_REQUIRED TASK_
Give back every line exactly as it appears, pictures excluded.

_DATA PROVIDED_
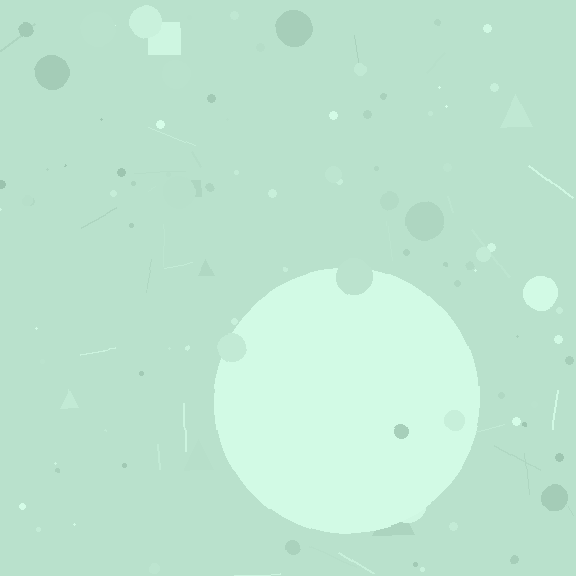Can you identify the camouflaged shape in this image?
The camouflaged shape is a circle.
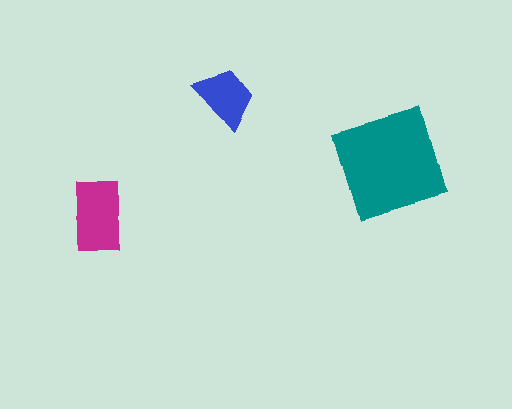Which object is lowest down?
The magenta rectangle is bottommost.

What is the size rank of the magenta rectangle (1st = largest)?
2nd.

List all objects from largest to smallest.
The teal diamond, the magenta rectangle, the blue trapezoid.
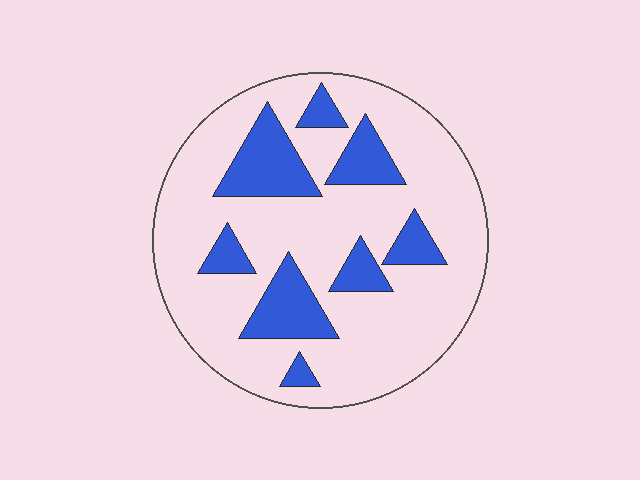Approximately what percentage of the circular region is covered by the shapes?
Approximately 25%.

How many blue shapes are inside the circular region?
8.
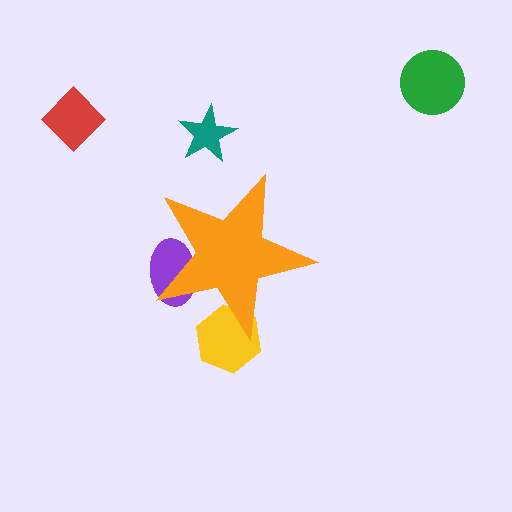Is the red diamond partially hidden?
No, the red diamond is fully visible.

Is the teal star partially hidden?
No, the teal star is fully visible.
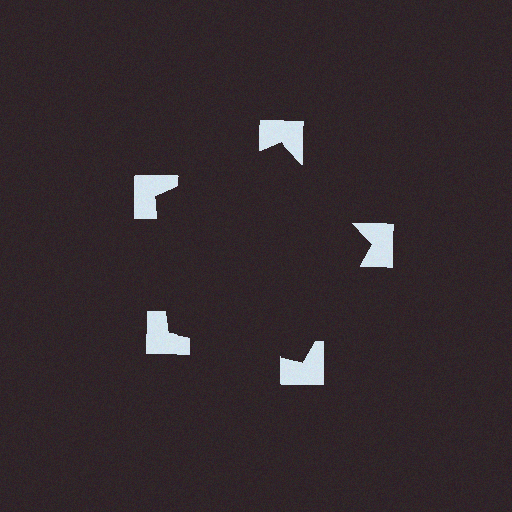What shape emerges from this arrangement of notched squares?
An illusory pentagon — its edges are inferred from the aligned wedge cuts in the notched squares, not physically drawn.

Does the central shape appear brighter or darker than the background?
It typically appears slightly darker than the background, even though no actual brightness change is drawn.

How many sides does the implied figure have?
5 sides.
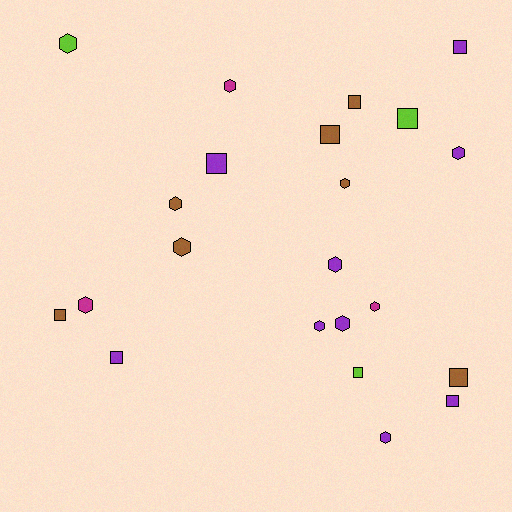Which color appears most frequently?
Purple, with 9 objects.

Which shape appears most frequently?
Hexagon, with 12 objects.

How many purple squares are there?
There are 4 purple squares.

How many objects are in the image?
There are 22 objects.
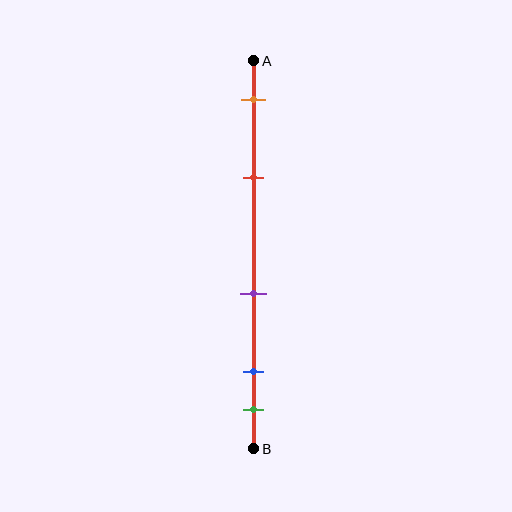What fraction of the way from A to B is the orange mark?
The orange mark is approximately 10% (0.1) of the way from A to B.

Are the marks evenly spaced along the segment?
No, the marks are not evenly spaced.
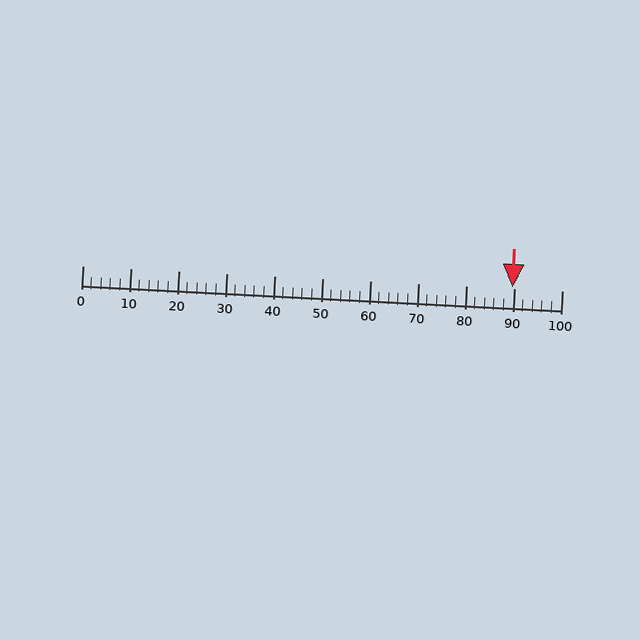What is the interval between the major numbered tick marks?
The major tick marks are spaced 10 units apart.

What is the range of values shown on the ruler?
The ruler shows values from 0 to 100.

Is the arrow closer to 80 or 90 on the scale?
The arrow is closer to 90.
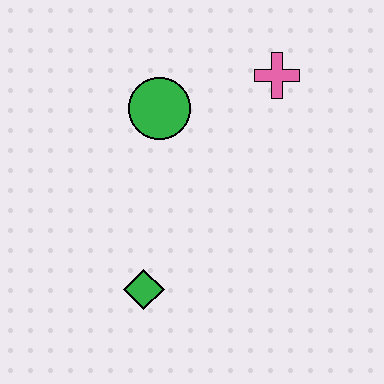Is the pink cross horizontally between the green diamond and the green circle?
No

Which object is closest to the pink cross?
The green circle is closest to the pink cross.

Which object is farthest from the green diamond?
The pink cross is farthest from the green diamond.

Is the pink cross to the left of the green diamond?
No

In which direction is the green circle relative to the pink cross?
The green circle is to the left of the pink cross.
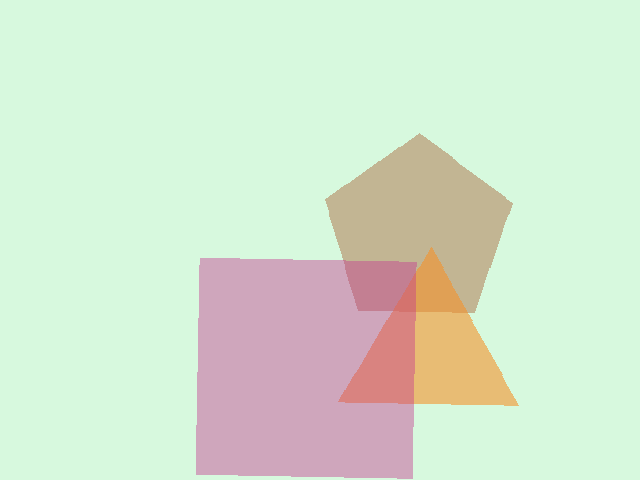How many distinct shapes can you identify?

_SOLUTION FOR THIS PROBLEM_
Can you identify the camouflaged shape in this image?
The camouflaged shape is a circle.
Which object is lowest down?
The magenta rectangle is bottommost.

What is the size rank of the magenta rectangle (1st = largest)?
2nd.

List all objects from largest to smallest.
The teal diamond, the magenta rectangle, the blue trapezoid.
Approximately what percentage of the circular region is covered by the shapes?
Approximately 25%.

How many blue shapes are inside the circular region?
8.
Is the red diamond partially hidden?
No, the red diamond is fully visible.

Is the teal star partially hidden?
No, the teal star is fully visible.
What shape emerges from this arrangement of notched squares?
An illusory pentagon — its edges are inferred from the aligned wedge cuts in the notched squares, not physically drawn.

Does the central shape appear brighter or darker than the background?
It typically appears slightly darker than the background, even though no actual brightness change is drawn.

How many sides does the implied figure have?
5 sides.
Which color appears most frequently?
Purple, with 9 objects.

Which shape appears most frequently?
Hexagon, with 12 objects.

How many purple squares are there?
There are 4 purple squares.

How many objects are in the image?
There are 22 objects.
What fraction of the way from A to B is the orange mark?
The orange mark is approximately 10% (0.1) of the way from A to B.

Are the marks evenly spaced along the segment?
No, the marks are not evenly spaced.
What is the interval between the major numbered tick marks?
The major tick marks are spaced 10 units apart.

What is the range of values shown on the ruler?
The ruler shows values from 0 to 100.

Is the arrow closer to 80 or 90 on the scale?
The arrow is closer to 90.
Is the pink cross horizontally between the green diamond and the green circle?
No

Which object is closest to the pink cross?
The green circle is closest to the pink cross.

Which object is farthest from the green diamond?
The pink cross is farthest from the green diamond.

Is the pink cross to the left of the green diamond?
No

In which direction is the green circle relative to the pink cross?
The green circle is to the left of the pink cross.
How many distinct shapes can you identify?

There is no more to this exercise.